-- Begin Extracted records --

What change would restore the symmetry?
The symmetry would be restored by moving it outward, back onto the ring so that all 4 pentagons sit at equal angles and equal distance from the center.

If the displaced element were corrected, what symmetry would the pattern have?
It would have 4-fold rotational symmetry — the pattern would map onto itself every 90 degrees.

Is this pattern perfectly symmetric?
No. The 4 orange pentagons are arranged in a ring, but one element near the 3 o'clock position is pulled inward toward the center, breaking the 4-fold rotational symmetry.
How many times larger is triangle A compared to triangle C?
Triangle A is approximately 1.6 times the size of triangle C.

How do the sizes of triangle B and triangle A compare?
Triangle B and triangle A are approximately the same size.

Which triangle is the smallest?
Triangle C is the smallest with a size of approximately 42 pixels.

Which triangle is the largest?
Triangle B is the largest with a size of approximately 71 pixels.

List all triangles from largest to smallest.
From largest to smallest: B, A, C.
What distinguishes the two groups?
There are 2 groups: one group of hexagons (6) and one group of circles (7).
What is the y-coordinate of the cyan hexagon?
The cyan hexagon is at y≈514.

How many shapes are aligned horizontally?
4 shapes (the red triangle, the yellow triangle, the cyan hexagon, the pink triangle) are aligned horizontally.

-- End Extracted records --
-- Begin Extracted records --

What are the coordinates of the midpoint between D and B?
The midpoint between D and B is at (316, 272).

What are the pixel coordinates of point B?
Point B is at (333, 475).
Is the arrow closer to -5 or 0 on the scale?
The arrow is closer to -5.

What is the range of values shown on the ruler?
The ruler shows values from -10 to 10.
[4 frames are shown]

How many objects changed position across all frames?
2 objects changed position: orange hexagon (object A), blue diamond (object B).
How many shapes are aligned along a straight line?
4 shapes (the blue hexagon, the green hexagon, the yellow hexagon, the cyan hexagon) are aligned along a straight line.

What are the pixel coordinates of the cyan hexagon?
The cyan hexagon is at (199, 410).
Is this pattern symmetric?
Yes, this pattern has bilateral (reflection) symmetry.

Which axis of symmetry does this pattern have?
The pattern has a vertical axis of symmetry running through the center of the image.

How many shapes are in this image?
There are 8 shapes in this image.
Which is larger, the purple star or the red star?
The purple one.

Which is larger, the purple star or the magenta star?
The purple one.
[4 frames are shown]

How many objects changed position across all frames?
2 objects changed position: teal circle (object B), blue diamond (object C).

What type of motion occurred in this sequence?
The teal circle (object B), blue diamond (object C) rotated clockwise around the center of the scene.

-- End Extracted records --
-- Begin Extracted records --

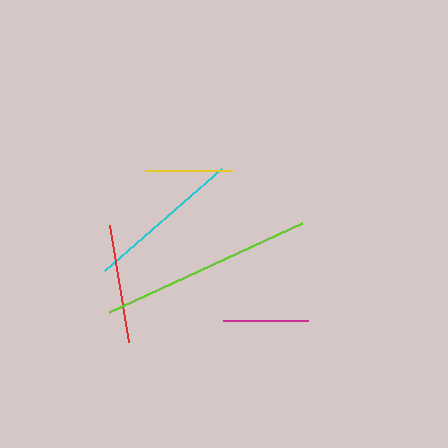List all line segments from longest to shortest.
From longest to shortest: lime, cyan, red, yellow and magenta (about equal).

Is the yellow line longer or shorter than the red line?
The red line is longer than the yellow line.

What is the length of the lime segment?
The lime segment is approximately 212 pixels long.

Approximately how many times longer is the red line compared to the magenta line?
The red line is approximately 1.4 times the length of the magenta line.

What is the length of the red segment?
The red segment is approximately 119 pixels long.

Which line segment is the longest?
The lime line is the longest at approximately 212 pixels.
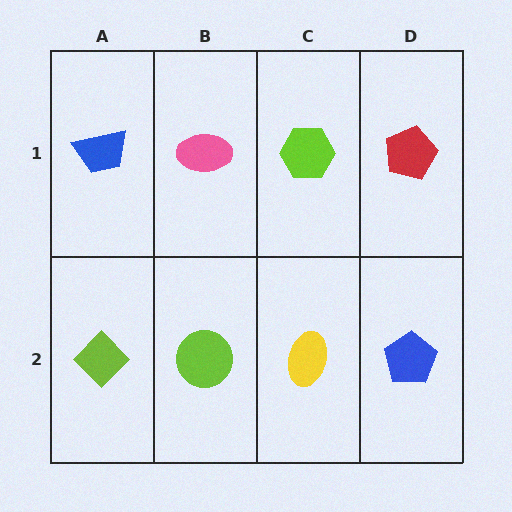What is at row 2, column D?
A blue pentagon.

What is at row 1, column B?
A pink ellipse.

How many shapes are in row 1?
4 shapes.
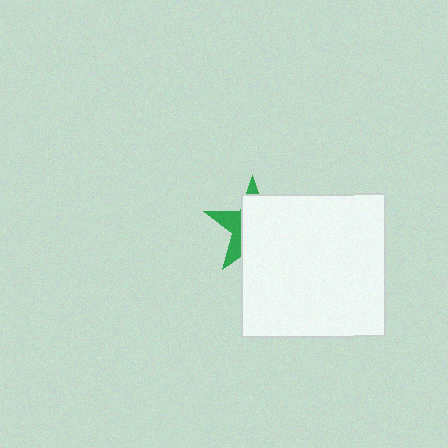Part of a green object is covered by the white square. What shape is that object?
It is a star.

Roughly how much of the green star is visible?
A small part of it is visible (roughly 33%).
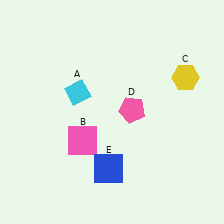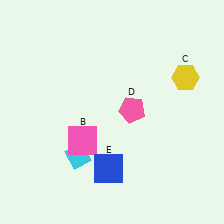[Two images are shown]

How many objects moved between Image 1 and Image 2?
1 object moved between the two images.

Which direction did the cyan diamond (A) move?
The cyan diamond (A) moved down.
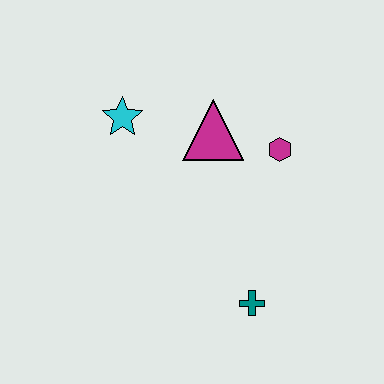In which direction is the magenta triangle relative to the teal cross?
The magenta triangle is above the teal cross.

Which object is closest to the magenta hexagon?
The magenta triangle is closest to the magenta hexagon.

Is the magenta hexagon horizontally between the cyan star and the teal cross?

-- End Extracted records --

* Written request *
Only the lines between the one with "Part of a green" and the one with "[Two images are shown]", those two included, get copied from the material above. Keep it exact and free of pictures.

* The response *
Part of a green object is covered by the white square. What shape is that object?
It is a star.

Roughly how much of the green star is visible?
A small part of it is visible (roughly 33%).
[Two images are shown]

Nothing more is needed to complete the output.